━━━ Data listing ━━━

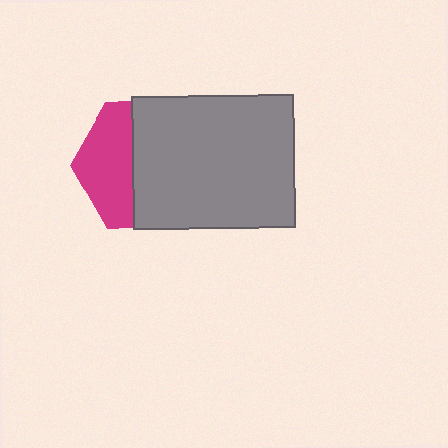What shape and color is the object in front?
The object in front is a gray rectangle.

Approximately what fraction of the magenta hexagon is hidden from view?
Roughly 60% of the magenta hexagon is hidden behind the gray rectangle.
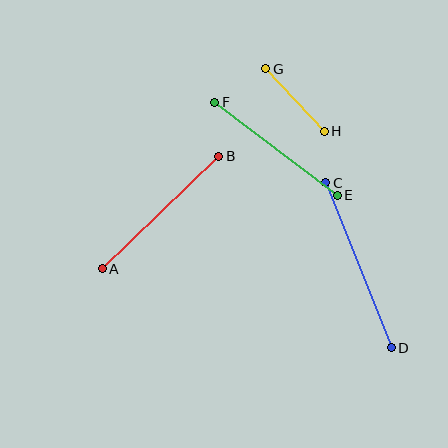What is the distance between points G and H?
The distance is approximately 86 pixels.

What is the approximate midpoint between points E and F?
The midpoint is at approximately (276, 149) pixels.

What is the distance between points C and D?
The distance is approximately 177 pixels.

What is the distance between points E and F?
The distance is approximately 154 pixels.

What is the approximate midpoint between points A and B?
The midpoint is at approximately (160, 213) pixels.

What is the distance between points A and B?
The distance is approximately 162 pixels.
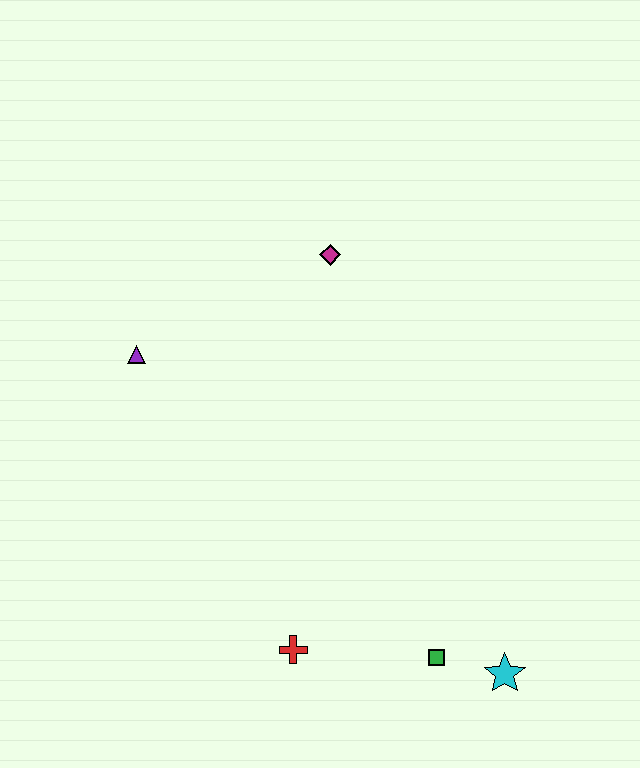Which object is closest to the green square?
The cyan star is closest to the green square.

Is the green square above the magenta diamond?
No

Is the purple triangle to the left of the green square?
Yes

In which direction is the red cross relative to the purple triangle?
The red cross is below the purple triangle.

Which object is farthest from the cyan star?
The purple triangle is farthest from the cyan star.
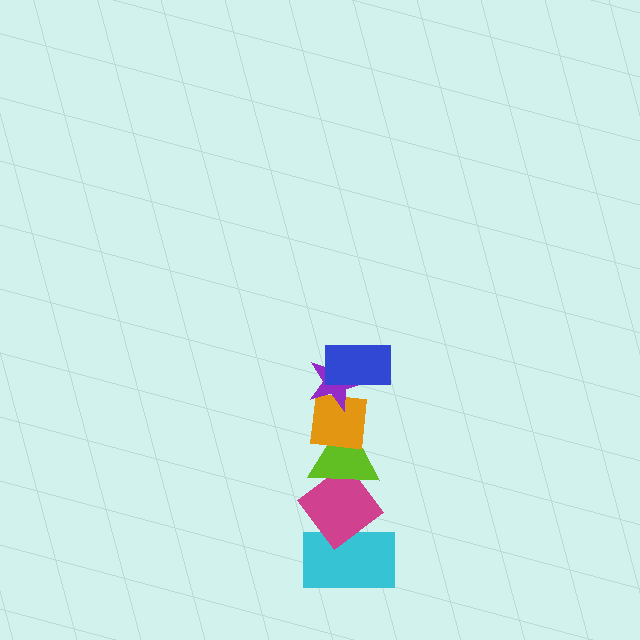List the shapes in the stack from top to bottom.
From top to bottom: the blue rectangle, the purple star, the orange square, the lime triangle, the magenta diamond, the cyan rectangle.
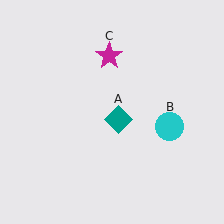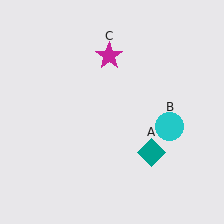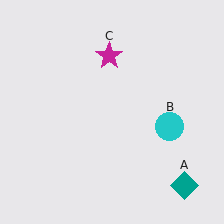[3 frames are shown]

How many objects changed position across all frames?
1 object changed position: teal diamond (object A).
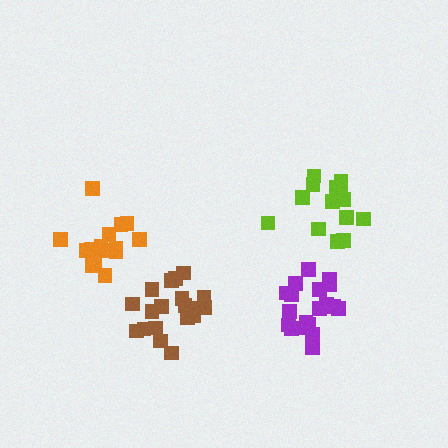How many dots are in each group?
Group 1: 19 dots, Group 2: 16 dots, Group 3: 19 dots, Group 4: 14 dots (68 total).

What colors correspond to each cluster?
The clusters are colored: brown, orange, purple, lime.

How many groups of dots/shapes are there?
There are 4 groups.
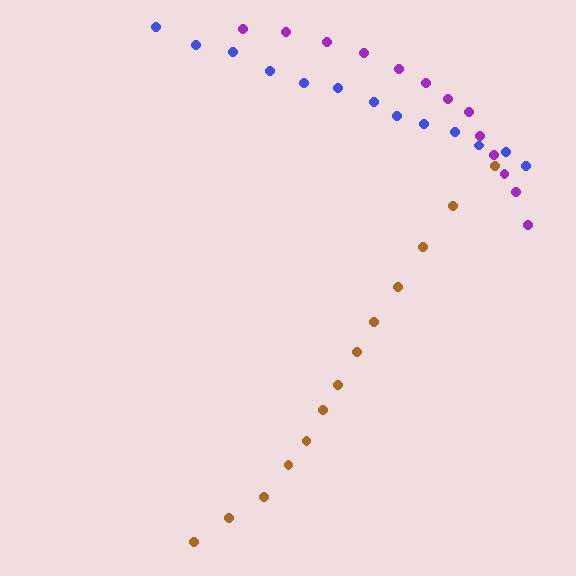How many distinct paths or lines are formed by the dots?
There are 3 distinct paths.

━━━

Set task.
Set down the line containing "What colors correspond to each cluster?", then every later line through the end of the material, exactly as written; omit any picture.

Exercise answer.
What colors correspond to each cluster?
The clusters are colored: brown, orange, purple, lime.

How many groups of dots/shapes are there?
There are 4 groups.
How many distinct paths or lines are formed by the dots?
There are 3 distinct paths.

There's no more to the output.